[Supplied material]
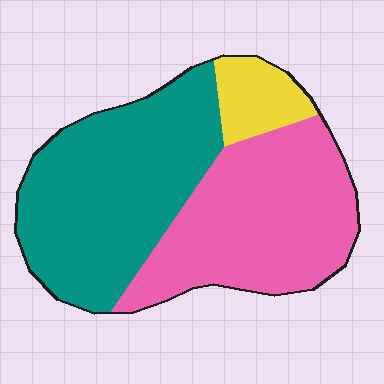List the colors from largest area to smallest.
From largest to smallest: teal, pink, yellow.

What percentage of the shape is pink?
Pink covers around 45% of the shape.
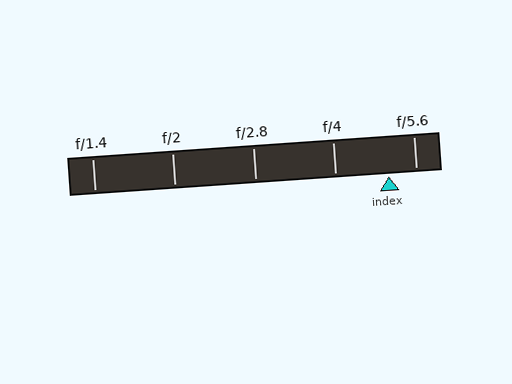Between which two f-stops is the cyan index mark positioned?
The index mark is between f/4 and f/5.6.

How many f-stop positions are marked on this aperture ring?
There are 5 f-stop positions marked.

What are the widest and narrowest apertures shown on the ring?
The widest aperture shown is f/1.4 and the narrowest is f/5.6.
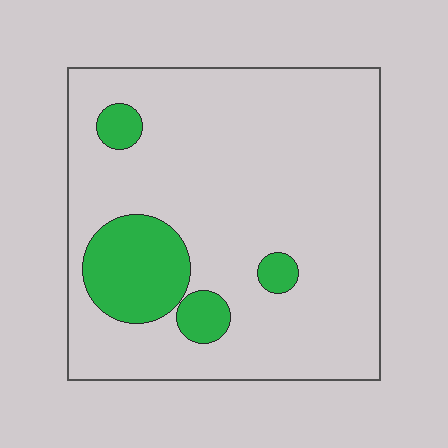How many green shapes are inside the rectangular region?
4.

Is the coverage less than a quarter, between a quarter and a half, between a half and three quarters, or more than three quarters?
Less than a quarter.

[What to do] Leave out the pictures and give the rest of the records again exactly.

[Complete output]
List the colors from largest area to smallest.
From largest to smallest: teal, pink, yellow.

What percentage of the shape is pink?
Pink covers around 45% of the shape.
Between which two f-stops is the cyan index mark positioned?
The index mark is between f/4 and f/5.6.

How many f-stop positions are marked on this aperture ring?
There are 5 f-stop positions marked.

What are the widest and narrowest apertures shown on the ring?
The widest aperture shown is f/1.4 and the narrowest is f/5.6.
How many green shapes are inside the rectangular region?
4.

Is the coverage less than a quarter, between a quarter and a half, between a half and three quarters, or more than three quarters?
Less than a quarter.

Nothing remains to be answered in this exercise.